TASK: Skip all pictures; return exactly the lines from the one containing "Without counting them" through the end of the data.

ENTRIES:
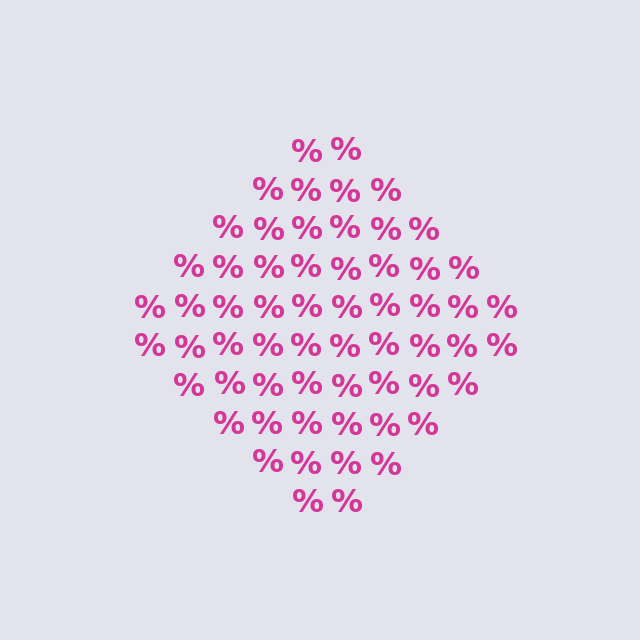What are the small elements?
The small elements are percent signs.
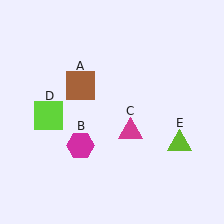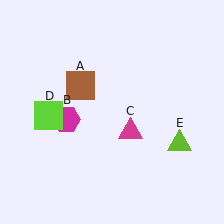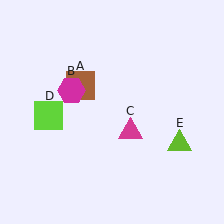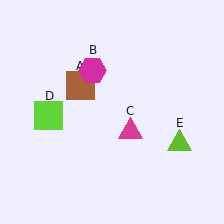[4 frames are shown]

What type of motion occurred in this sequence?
The magenta hexagon (object B) rotated clockwise around the center of the scene.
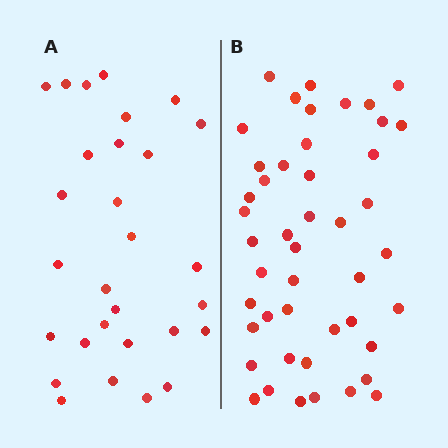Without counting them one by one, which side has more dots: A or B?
Region B (the right region) has more dots.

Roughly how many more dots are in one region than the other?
Region B has approximately 15 more dots than region A.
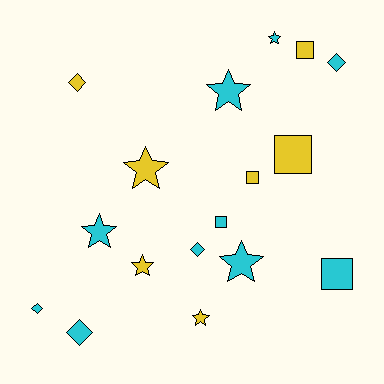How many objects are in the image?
There are 17 objects.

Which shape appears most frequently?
Star, with 7 objects.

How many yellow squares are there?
There are 3 yellow squares.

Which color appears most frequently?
Cyan, with 10 objects.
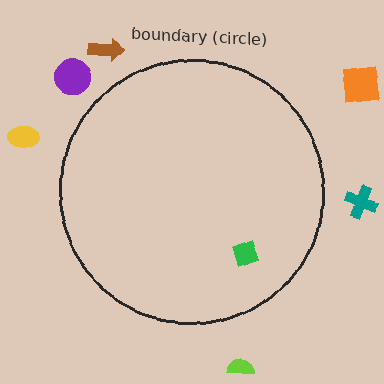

REPLY:
Without counting them one by one, which side has more dots: A or B?
Region B (the right region) has more dots.

Roughly how many more dots are in one region than the other?
Region B has approximately 15 more dots than region A.
How many objects are in the image?
There are 17 objects.

Which shape appears most frequently?
Star, with 7 objects.

How many yellow squares are there?
There are 3 yellow squares.

Which color appears most frequently?
Cyan, with 10 objects.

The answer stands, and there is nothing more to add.